Set problem: Word for word, give the material below again, minus any images.

•••••

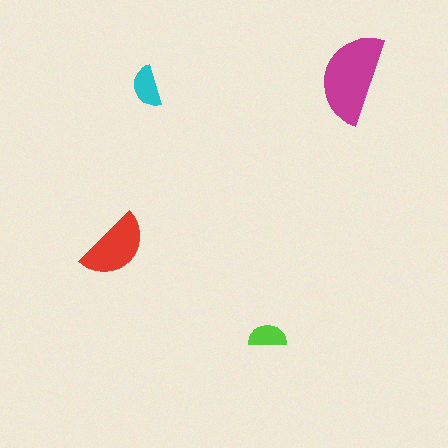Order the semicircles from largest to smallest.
the magenta one, the red one, the cyan one, the lime one.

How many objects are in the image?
There are 4 objects in the image.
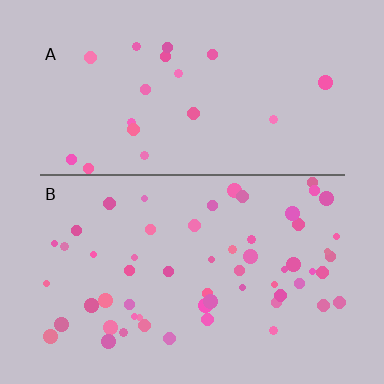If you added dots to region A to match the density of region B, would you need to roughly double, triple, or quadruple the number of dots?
Approximately triple.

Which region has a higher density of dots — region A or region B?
B (the bottom).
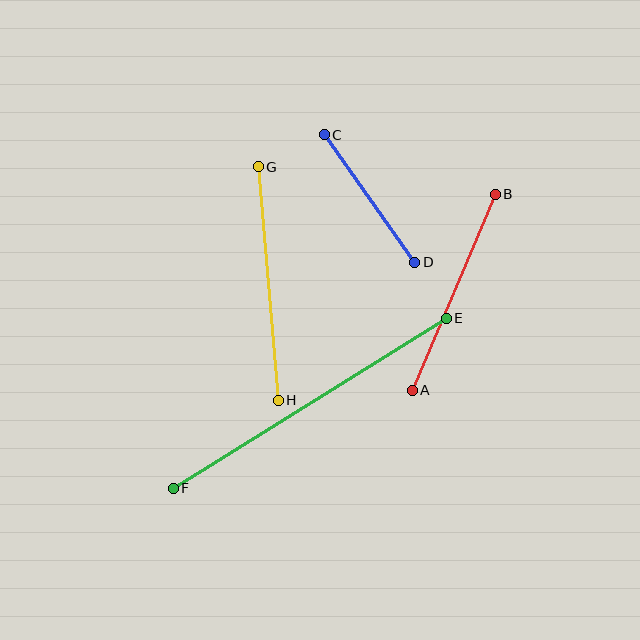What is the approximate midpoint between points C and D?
The midpoint is at approximately (370, 198) pixels.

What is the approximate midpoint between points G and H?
The midpoint is at approximately (268, 284) pixels.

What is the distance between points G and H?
The distance is approximately 235 pixels.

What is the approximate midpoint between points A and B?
The midpoint is at approximately (454, 292) pixels.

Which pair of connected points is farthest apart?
Points E and F are farthest apart.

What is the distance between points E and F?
The distance is approximately 322 pixels.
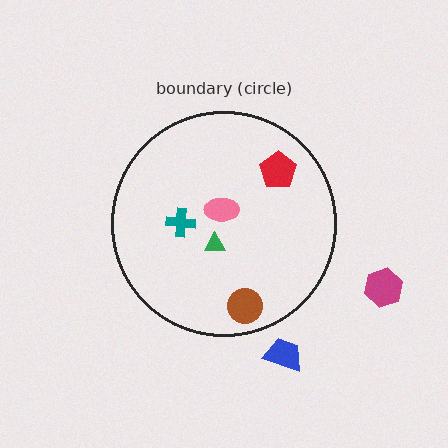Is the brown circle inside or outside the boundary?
Inside.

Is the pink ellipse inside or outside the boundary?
Inside.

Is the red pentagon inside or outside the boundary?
Inside.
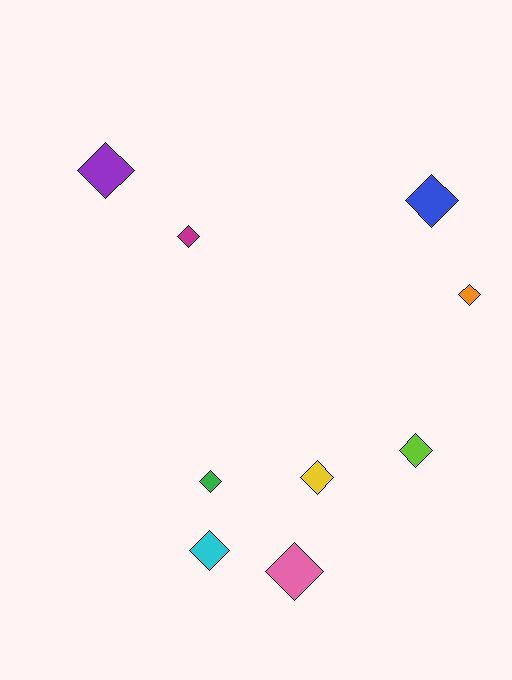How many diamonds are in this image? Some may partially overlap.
There are 9 diamonds.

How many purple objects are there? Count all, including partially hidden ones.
There is 1 purple object.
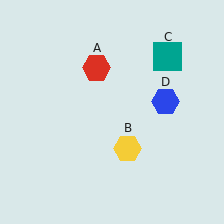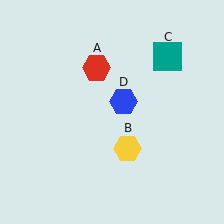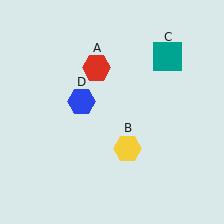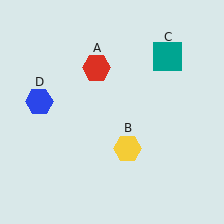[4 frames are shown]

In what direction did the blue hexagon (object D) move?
The blue hexagon (object D) moved left.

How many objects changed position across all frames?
1 object changed position: blue hexagon (object D).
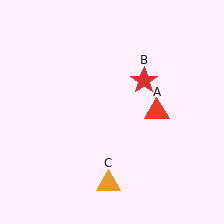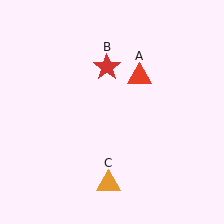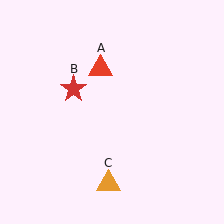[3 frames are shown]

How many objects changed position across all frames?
2 objects changed position: red triangle (object A), red star (object B).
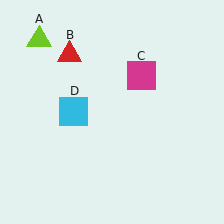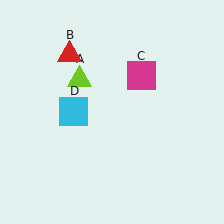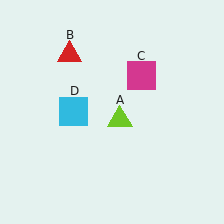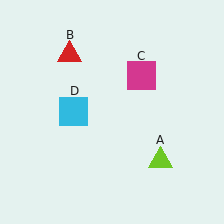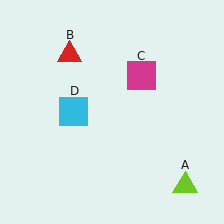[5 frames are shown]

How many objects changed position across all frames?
1 object changed position: lime triangle (object A).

•••••

Task solution:
Order the semicircles from largest to smallest.
the magenta one, the red one, the cyan one, the lime one.

How many objects are in the image?
There are 4 objects in the image.
If you added dots to region A to match the density of region B, would you need to roughly double, triple, or quadruple the number of dots?
Approximately triple.

Which region has a higher density of dots — region A or region B?
B (the bottom).
What is the approximate midpoint between points C and D?
The midpoint is at approximately (370, 198) pixels.

What is the approximate midpoint between points G and H?
The midpoint is at approximately (268, 284) pixels.

What is the distance between points G and H?
The distance is approximately 235 pixels.

What is the approximate midpoint between points A and B?
The midpoint is at approximately (454, 292) pixels.

Which pair of connected points is farthest apart?
Points E and F are farthest apart.

What is the distance between points E and F?
The distance is approximately 322 pixels.
Is the brown circle inside or outside the boundary?
Inside.

Is the pink ellipse inside or outside the boundary?
Inside.

Is the red pentagon inside or outside the boundary?
Inside.
How many diamonds are in this image? Some may partially overlap.
There are 9 diamonds.

How many purple objects are there? Count all, including partially hidden ones.
There is 1 purple object.
[4 frames are shown]

In what direction did the blue hexagon (object D) move?
The blue hexagon (object D) moved left.

How many objects changed position across all frames?
1 object changed position: blue hexagon (object D).
[3 frames are shown]

How many objects changed position across all frames?
2 objects changed position: red triangle (object A), red star (object B).
[5 frames are shown]

How many objects changed position across all frames?
1 object changed position: lime triangle (object A).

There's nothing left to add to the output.